*Your instructions*: Shown below is a listing with pictures; reproduce exactly, and only, the lines between the ones containing "What shape do you see?" and "Which option (A, B, C, or", inclusive, leaving the pictures out.

+++ Dataset records

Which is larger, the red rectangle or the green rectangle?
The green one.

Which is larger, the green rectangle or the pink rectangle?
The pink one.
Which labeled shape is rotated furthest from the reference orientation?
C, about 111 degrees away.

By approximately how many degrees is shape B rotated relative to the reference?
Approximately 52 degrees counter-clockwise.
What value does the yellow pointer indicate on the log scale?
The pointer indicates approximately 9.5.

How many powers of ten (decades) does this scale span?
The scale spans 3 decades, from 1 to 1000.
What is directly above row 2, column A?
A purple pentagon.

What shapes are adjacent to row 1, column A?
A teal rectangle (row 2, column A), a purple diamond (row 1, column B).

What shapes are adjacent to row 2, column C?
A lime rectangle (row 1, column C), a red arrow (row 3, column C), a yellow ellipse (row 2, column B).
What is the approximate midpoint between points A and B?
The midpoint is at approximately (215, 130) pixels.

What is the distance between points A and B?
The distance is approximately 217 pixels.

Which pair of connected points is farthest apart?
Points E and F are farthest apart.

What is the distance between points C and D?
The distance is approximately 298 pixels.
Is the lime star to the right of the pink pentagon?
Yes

++++++
+++ Dataset records

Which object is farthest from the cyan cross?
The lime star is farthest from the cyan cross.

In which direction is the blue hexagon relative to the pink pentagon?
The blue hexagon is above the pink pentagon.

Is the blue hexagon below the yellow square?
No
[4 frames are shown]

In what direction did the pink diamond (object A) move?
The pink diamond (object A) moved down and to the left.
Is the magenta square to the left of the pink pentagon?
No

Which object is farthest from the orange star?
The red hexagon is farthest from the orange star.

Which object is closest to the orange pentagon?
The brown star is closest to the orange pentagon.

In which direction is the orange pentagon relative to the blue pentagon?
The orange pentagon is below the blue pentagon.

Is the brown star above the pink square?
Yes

++++++
+++ Dataset records

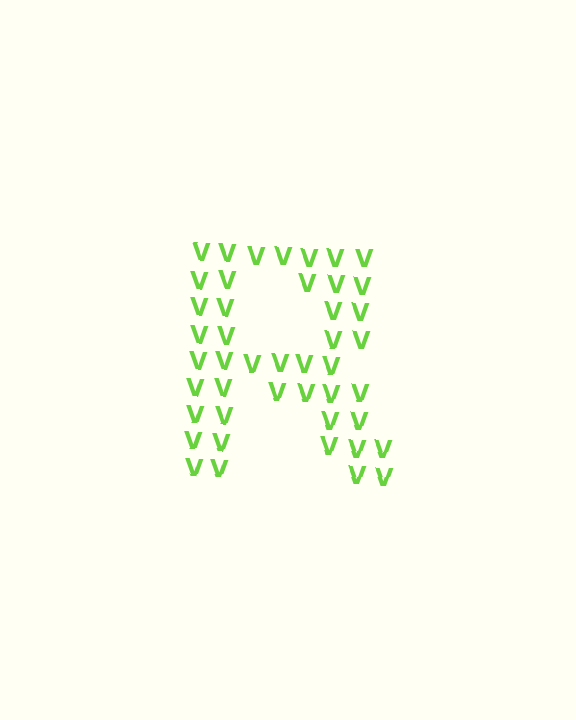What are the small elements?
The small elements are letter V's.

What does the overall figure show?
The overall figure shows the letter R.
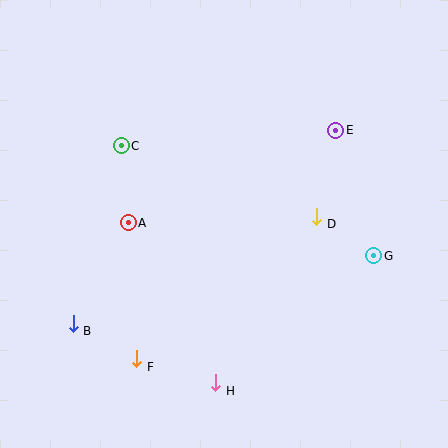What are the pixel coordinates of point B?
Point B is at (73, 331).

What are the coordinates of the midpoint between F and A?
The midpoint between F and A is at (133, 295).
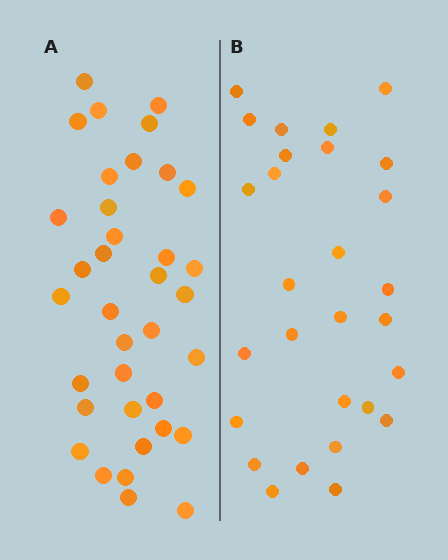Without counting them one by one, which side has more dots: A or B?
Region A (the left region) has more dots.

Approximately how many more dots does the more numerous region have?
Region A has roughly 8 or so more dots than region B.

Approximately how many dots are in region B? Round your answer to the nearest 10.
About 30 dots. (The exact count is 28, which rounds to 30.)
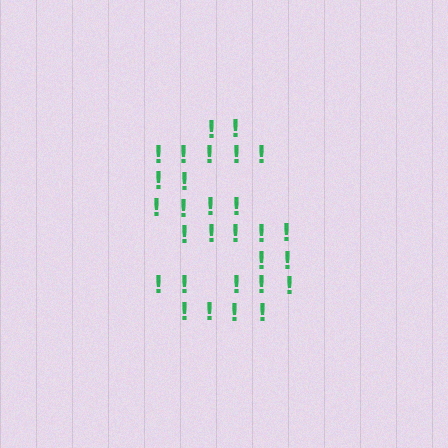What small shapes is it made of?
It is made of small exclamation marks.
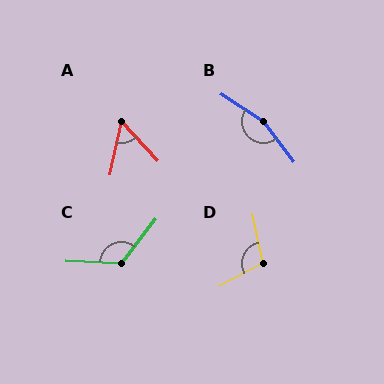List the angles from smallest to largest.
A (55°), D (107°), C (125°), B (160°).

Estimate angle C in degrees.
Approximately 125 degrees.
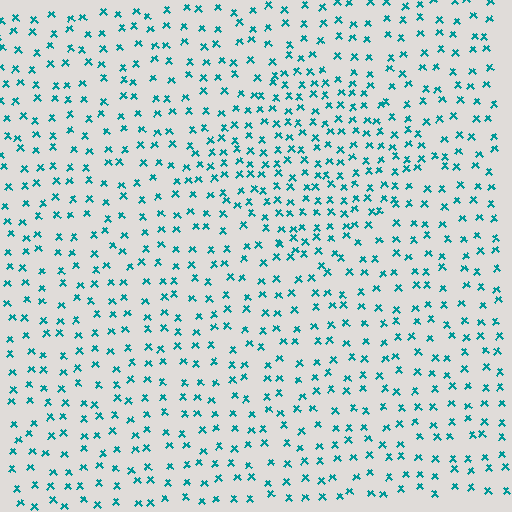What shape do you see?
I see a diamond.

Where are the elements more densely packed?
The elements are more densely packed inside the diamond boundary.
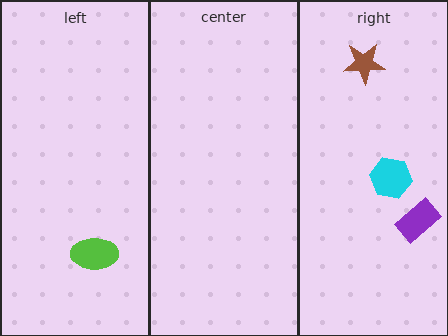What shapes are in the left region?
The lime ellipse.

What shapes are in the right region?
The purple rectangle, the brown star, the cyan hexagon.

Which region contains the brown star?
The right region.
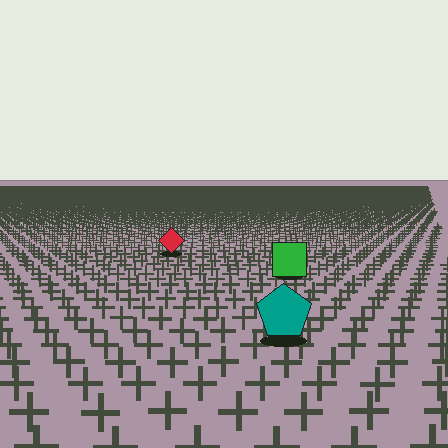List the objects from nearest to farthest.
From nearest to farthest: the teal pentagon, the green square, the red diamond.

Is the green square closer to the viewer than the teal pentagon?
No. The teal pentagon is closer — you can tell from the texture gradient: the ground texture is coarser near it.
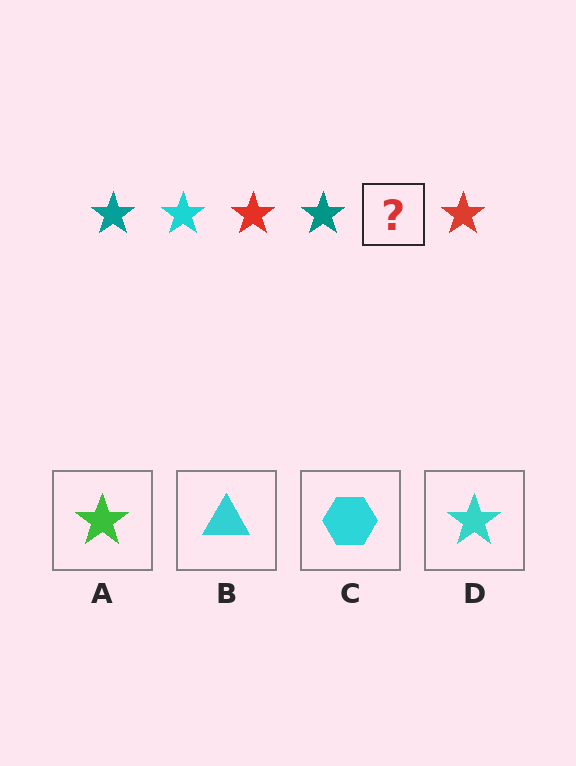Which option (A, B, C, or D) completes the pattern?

++++++

*Answer to the exercise*:
What shape do you see?
I see a diamond.

Where are the elements more densely packed?
The elements are more densely packed inside the diamond boundary.
What shapes are in the left region?
The lime ellipse.

What shapes are in the right region?
The purple rectangle, the brown star, the cyan hexagon.

Which region contains the brown star?
The right region.
List the objects from nearest to farthest.
From nearest to farthest: the teal pentagon, the green square, the red diamond.

Is the green square closer to the viewer than the teal pentagon?
No. The teal pentagon is closer — you can tell from the texture gradient: the ground texture is coarser near it.
Which option (A, B, C, or D) completes the pattern?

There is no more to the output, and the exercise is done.